DATA RECORDS:

□ □ □ □ □

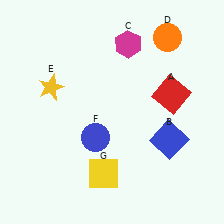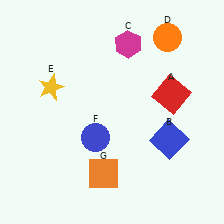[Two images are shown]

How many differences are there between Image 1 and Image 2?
There is 1 difference between the two images.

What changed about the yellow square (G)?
In Image 1, G is yellow. In Image 2, it changed to orange.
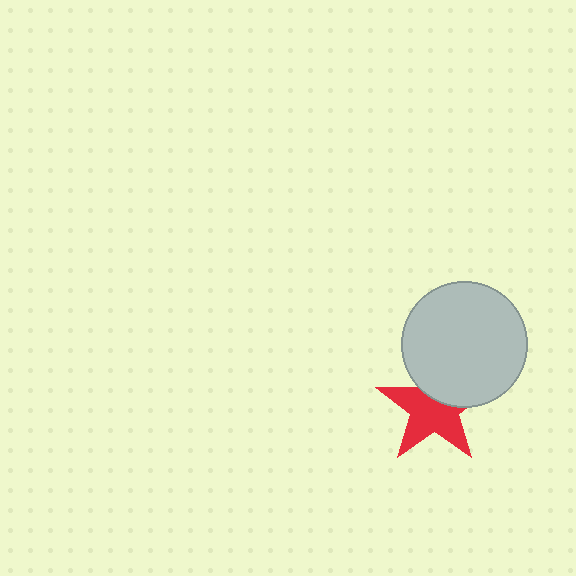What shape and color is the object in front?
The object in front is a light gray circle.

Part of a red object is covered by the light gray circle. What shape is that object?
It is a star.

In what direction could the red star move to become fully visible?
The red star could move down. That would shift it out from behind the light gray circle entirely.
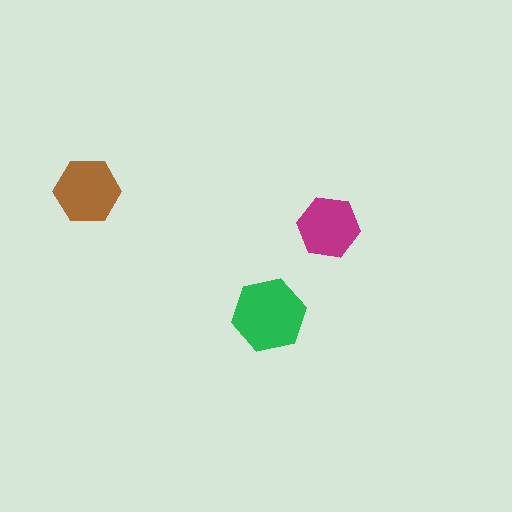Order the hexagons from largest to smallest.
the green one, the brown one, the magenta one.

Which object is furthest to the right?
The magenta hexagon is rightmost.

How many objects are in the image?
There are 3 objects in the image.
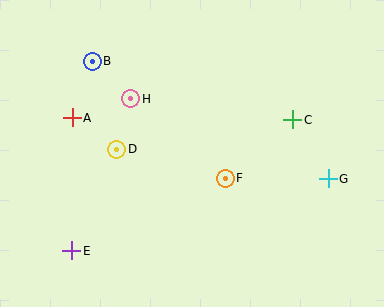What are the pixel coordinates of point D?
Point D is at (117, 149).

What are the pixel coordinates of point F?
Point F is at (225, 179).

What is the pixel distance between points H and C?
The distance between H and C is 163 pixels.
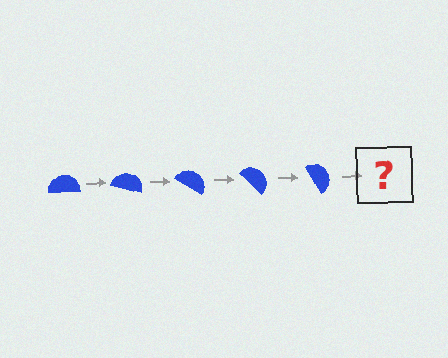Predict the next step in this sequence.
The next step is a blue semicircle rotated 75 degrees clockwise.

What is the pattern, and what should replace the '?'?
The pattern is that the semicircle rotates 15 degrees clockwise each step. The '?' should be a blue semicircle rotated 75 degrees clockwise.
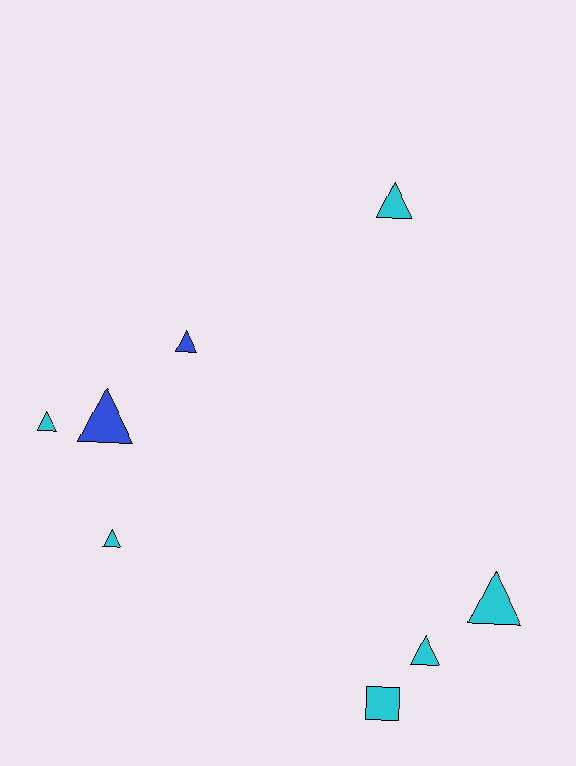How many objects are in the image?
There are 8 objects.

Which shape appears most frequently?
Triangle, with 7 objects.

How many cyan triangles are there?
There are 5 cyan triangles.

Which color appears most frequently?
Cyan, with 6 objects.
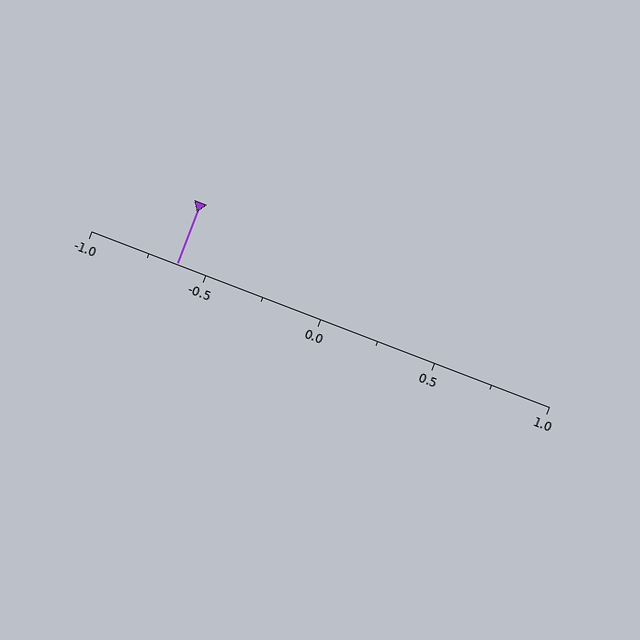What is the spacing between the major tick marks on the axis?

□ □ □ □ □

EXERCISE: Retype the entries word for word. Omit any images.

RESPONSE BELOW:
[Two images are shown]

How many differences are there between Image 1 and Image 2?
There is 1 difference between the two images.

What changed about the yellow square (G)?
In Image 1, G is yellow. In Image 2, it changed to orange.
What shape and color is the object in front?
The object in front is a light gray circle.

Part of a red object is covered by the light gray circle. What shape is that object?
It is a star.

In what direction could the red star move to become fully visible?
The red star could move down. That would shift it out from behind the light gray circle entirely.
Order the hexagons from largest to smallest.
the green one, the brown one, the magenta one.

Which object is furthest to the right?
The magenta hexagon is rightmost.

How many objects are in the image?
There are 3 objects in the image.
What are the pixel coordinates of point D?
Point D is at (117, 149).

What are the pixel coordinates of point F?
Point F is at (225, 179).

What is the pixel distance between points H and C?
The distance between H and C is 163 pixels.
Predict the next step in this sequence.
The next step is a blue semicircle rotated 75 degrees clockwise.

What is the pattern, and what should replace the '?'?
The pattern is that the semicircle rotates 15 degrees clockwise each step. The '?' should be a blue semicircle rotated 75 degrees clockwise.
How many objects are in the image?
There are 8 objects.

Which shape appears most frequently?
Triangle, with 7 objects.

How many cyan triangles are there?
There are 5 cyan triangles.

Which color appears most frequently?
Cyan, with 6 objects.
What is the spacing between the major tick marks on the axis?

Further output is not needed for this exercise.